WHAT TO DO:
Skip all pictures; return exactly the lines from the one containing "Which point is" through the end of the data.

━━━━━ INPUT ━━━━━

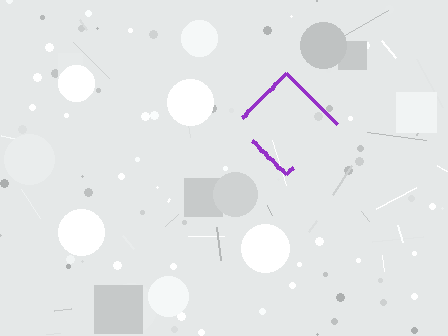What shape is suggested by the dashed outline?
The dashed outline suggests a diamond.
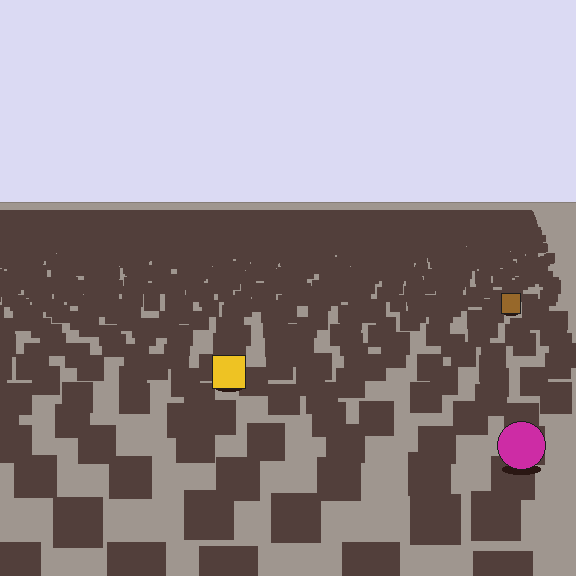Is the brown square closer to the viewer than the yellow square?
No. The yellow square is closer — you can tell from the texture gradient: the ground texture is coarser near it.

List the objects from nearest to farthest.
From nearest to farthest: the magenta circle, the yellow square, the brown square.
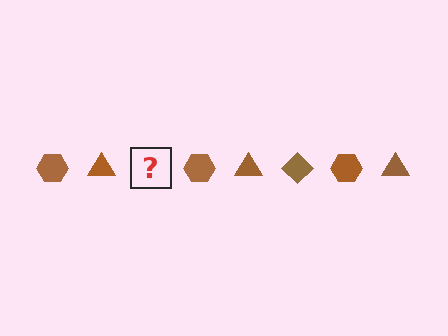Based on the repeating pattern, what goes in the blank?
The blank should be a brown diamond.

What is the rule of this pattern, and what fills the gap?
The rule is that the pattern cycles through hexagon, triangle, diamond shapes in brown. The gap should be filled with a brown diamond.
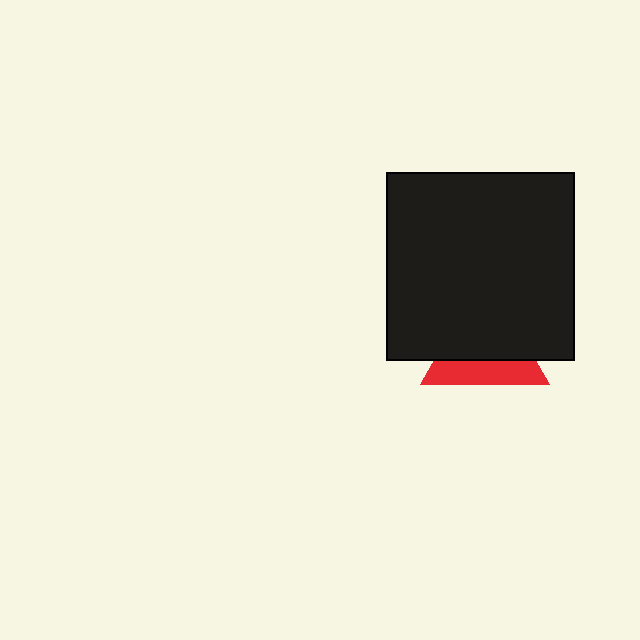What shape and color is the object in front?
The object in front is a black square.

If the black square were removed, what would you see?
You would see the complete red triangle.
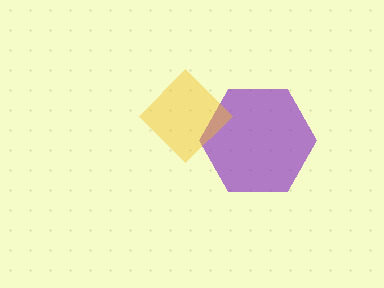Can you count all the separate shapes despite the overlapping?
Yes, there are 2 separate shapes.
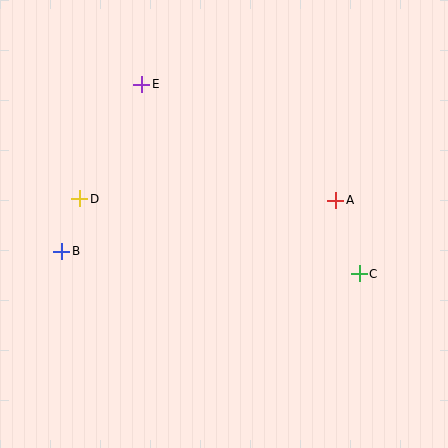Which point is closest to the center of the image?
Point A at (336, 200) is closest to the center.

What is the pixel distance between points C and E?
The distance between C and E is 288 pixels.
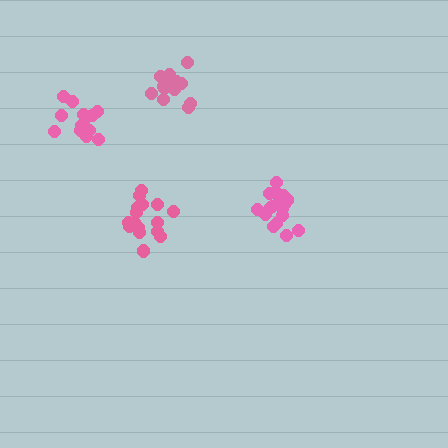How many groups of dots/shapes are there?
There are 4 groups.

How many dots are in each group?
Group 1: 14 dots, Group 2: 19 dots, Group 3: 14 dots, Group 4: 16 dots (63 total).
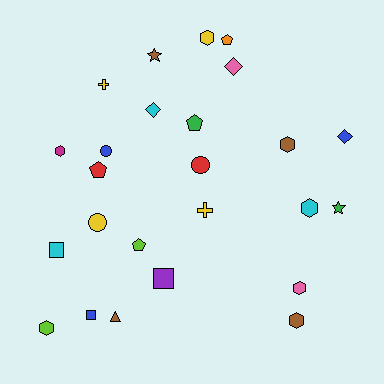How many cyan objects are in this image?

━━━━━

TASK SOLUTION:
Which point is closest to the center of the image?
Point A at (336, 200) is closest to the center.

What is the pixel distance between points C and E?
The distance between C and E is 288 pixels.
How many groups of dots/shapes are there?
There are 4 groups.

How many dots are in each group?
Group 1: 14 dots, Group 2: 19 dots, Group 3: 14 dots, Group 4: 16 dots (63 total).
How many cyan objects are in this image?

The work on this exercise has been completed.